(Synthetic geometry question rows)
┌──
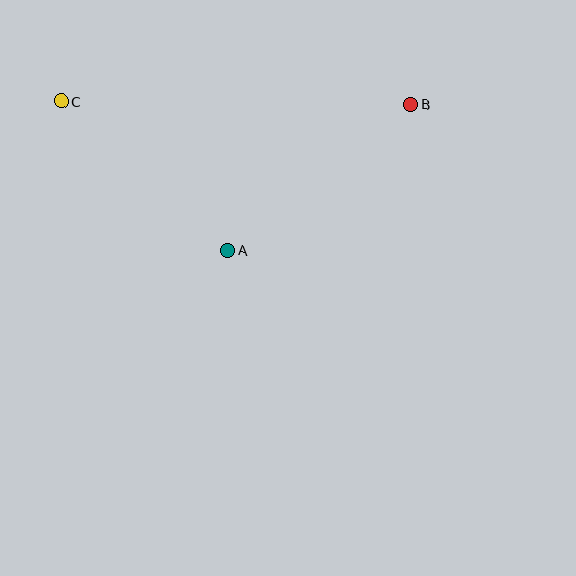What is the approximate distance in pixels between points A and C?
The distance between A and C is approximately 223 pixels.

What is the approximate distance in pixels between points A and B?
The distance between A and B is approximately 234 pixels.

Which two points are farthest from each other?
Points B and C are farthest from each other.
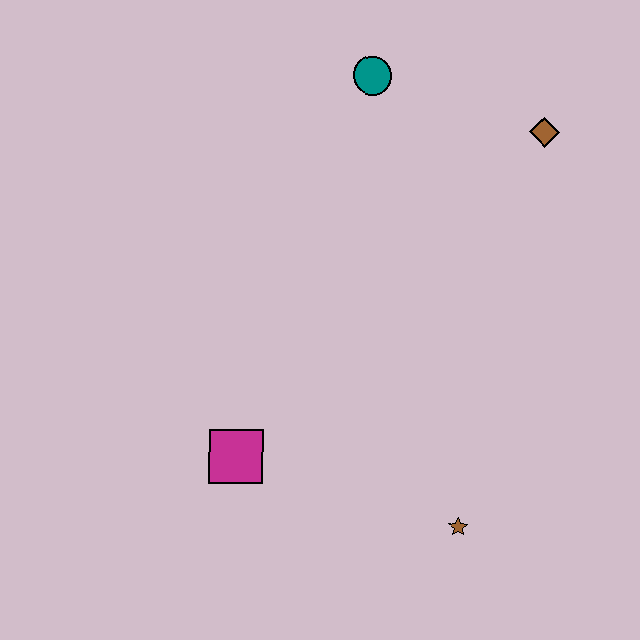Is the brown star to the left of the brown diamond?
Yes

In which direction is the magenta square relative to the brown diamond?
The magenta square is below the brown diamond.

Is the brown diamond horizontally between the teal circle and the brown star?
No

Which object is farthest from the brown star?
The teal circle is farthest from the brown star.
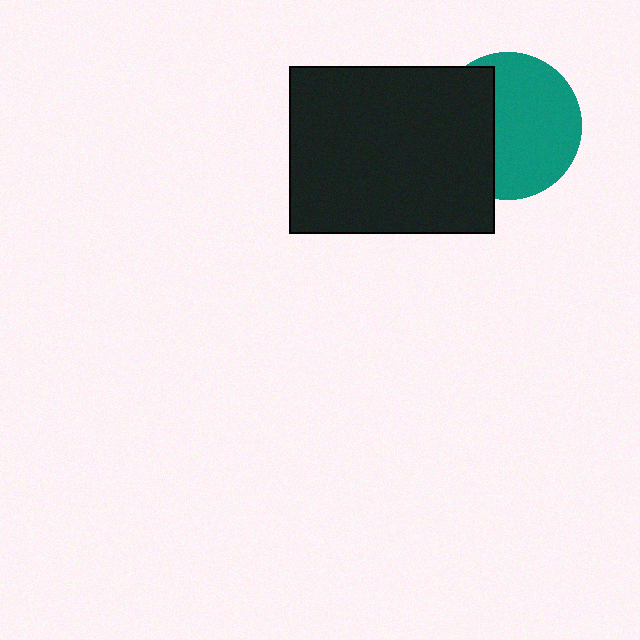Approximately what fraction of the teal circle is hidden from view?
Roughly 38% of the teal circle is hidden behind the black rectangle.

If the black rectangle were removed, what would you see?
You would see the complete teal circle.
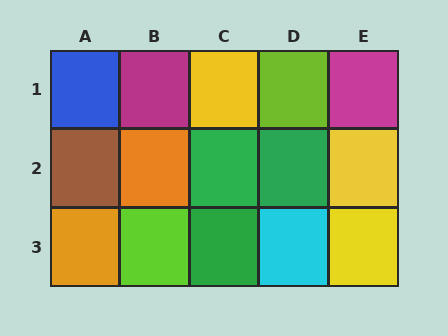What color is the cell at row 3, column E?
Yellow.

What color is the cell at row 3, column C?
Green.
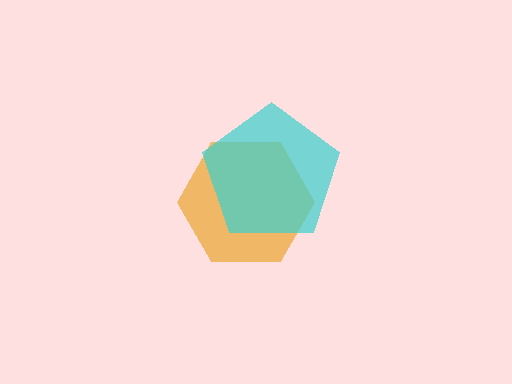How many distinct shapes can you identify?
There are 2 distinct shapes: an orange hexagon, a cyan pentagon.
└──
__Exercise brief__: Retype all entries exactly as they appear, dropping the images.

__Solution to the problem__:
What is the approximate distance in pixels between points A and C?
The distance between A and C is approximately 223 pixels.

What is the approximate distance in pixels between points A and B?
The distance between A and B is approximately 234 pixels.

Which two points are farthest from each other?
Points B and C are farthest from each other.
Is the brown star to the left of the brown diamond?
Yes

In which direction is the magenta square relative to the brown diamond?
The magenta square is below the brown diamond.

Is the brown diamond horizontally between the teal circle and the brown star?
No

Which object is farthest from the brown star?
The teal circle is farthest from the brown star.
Approximately what fraction of the teal circle is hidden from view?
Roughly 38% of the teal circle is hidden behind the black rectangle.

If the black rectangle were removed, what would you see?
You would see the complete teal circle.
What color is the cell at row 3, column E?
Yellow.

What color is the cell at row 3, column C?
Green.
How many distinct shapes can you identify?
There are 2 distinct shapes: an orange hexagon, a cyan pentagon.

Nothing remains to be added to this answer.